- GIVEN TASK:
Each entry below is to be written out exactly, and the pictures are to be left out.

- PROVIDED MATERIAL:

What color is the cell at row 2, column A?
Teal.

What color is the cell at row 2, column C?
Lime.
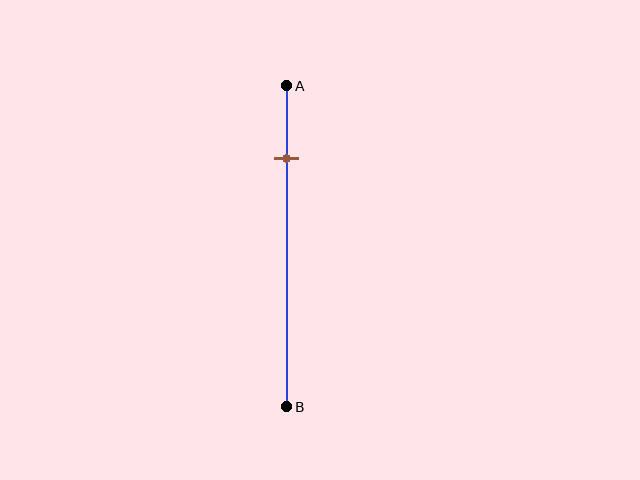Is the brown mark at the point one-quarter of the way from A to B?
Yes, the mark is approximately at the one-quarter point.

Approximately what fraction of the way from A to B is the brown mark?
The brown mark is approximately 25% of the way from A to B.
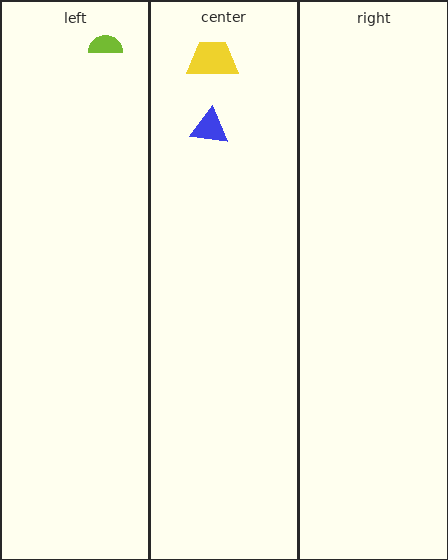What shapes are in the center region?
The blue triangle, the yellow trapezoid.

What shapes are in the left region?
The lime semicircle.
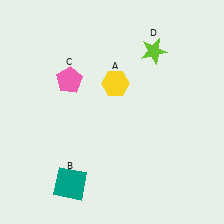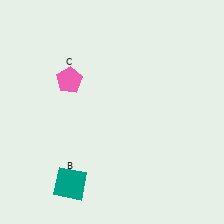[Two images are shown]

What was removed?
The lime star (D), the yellow hexagon (A) were removed in Image 2.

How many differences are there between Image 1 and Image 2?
There are 2 differences between the two images.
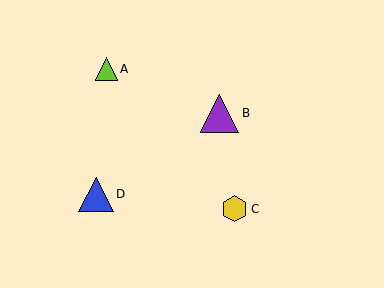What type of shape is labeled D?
Shape D is a blue triangle.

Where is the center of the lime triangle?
The center of the lime triangle is at (106, 69).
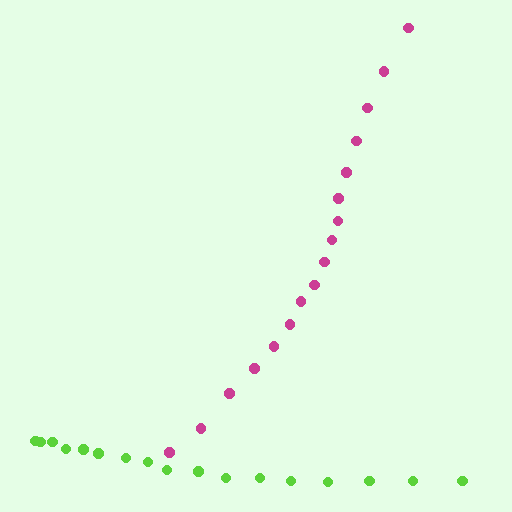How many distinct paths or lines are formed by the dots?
There are 2 distinct paths.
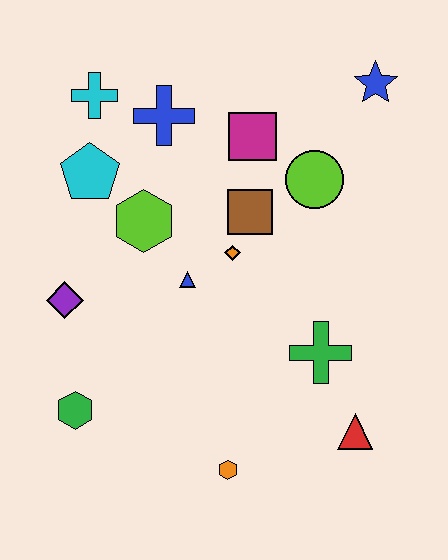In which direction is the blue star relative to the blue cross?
The blue star is to the right of the blue cross.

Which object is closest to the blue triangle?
The orange diamond is closest to the blue triangle.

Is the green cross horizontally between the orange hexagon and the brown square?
No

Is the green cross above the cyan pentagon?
No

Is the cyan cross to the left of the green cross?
Yes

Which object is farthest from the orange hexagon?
The blue star is farthest from the orange hexagon.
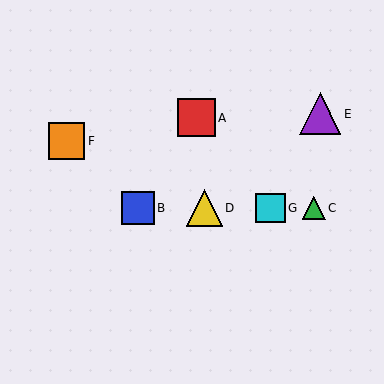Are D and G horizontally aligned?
Yes, both are at y≈208.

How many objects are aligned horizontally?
4 objects (B, C, D, G) are aligned horizontally.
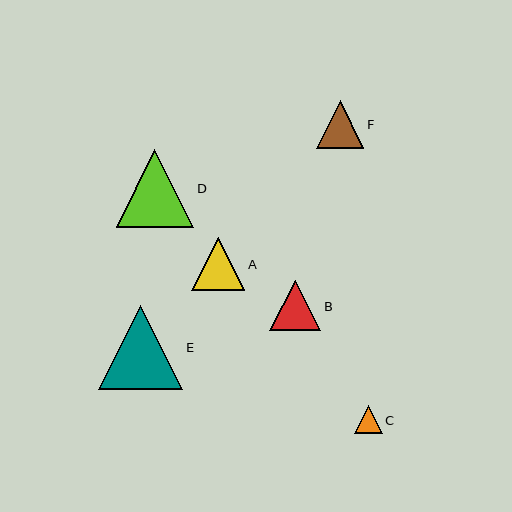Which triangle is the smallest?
Triangle C is the smallest with a size of approximately 28 pixels.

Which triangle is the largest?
Triangle E is the largest with a size of approximately 84 pixels.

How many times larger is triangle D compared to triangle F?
Triangle D is approximately 1.6 times the size of triangle F.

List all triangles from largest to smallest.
From largest to smallest: E, D, A, B, F, C.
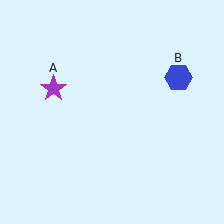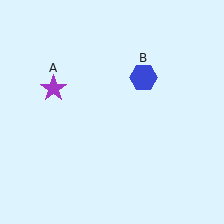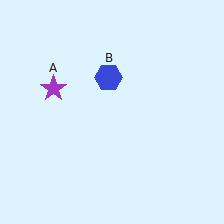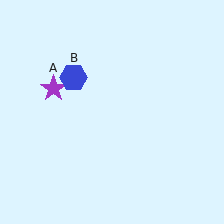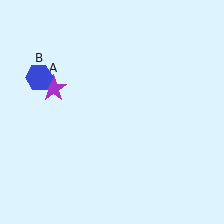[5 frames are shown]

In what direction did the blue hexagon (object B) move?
The blue hexagon (object B) moved left.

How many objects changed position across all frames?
1 object changed position: blue hexagon (object B).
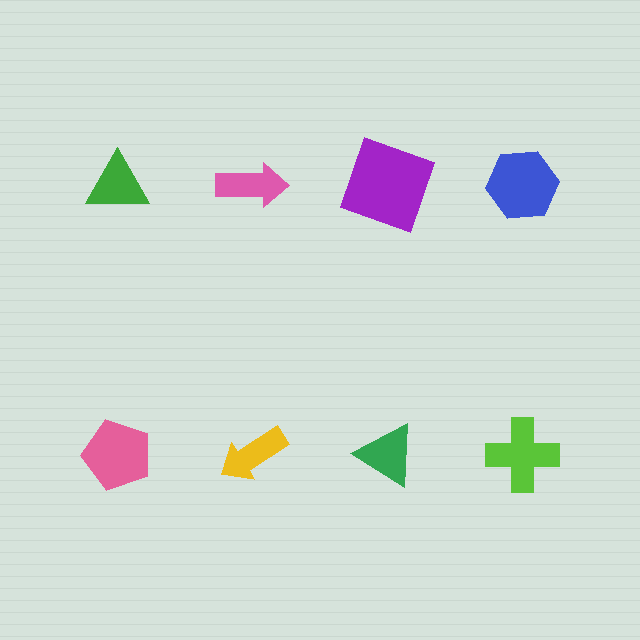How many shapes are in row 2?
4 shapes.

- OUTPUT OF THE TASK:
What color is the cell at row 2, column A?
Teal.

What color is the cell at row 2, column C?
Lime.
Is the brown mark at the point one-quarter of the way from A to B?
Yes, the mark is approximately at the one-quarter point.

Approximately what fraction of the way from A to B is the brown mark?
The brown mark is approximately 25% of the way from A to B.
What shapes are in the center region?
The blue triangle, the yellow trapezoid.

What shapes are in the left region?
The lime semicircle.
[Two images are shown]

What was removed?
The lime star (D), the yellow hexagon (A) were removed in Image 2.

How many differences are there between Image 1 and Image 2?
There are 2 differences between the two images.
What type of shape is labeled D?
Shape D is a blue triangle.

Where is the center of the lime triangle?
The center of the lime triangle is at (106, 69).
How many distinct paths or lines are formed by the dots?
There are 2 distinct paths.
In which direction is the blue star relative to the blue cross?
The blue star is to the right of the blue cross.

Which object is closest to the blue triangle?
The orange diamond is closest to the blue triangle.

Is the green cross horizontally between the orange hexagon and the brown square?
No

Is the green cross above the cyan pentagon?
No

Is the cyan cross to the left of the green cross?
Yes

Which object is farthest from the orange hexagon?
The blue star is farthest from the orange hexagon.
Are D and G horizontally aligned?
Yes, both are at y≈208.

How many objects are aligned horizontally?
4 objects (B, C, D, G) are aligned horizontally.
Which triangle is the smallest?
Triangle C is the smallest with a size of approximately 28 pixels.

Which triangle is the largest?
Triangle E is the largest with a size of approximately 84 pixels.

How many times larger is triangle D compared to triangle F?
Triangle D is approximately 1.6 times the size of triangle F.

List all triangles from largest to smallest.
From largest to smallest: E, D, A, B, F, C.
[5 frames are shown]

In what direction did the blue hexagon (object B) move?
The blue hexagon (object B) moved left.

How many objects changed position across all frames?
1 object changed position: blue hexagon (object B).
How many shapes are in row 2?
4 shapes.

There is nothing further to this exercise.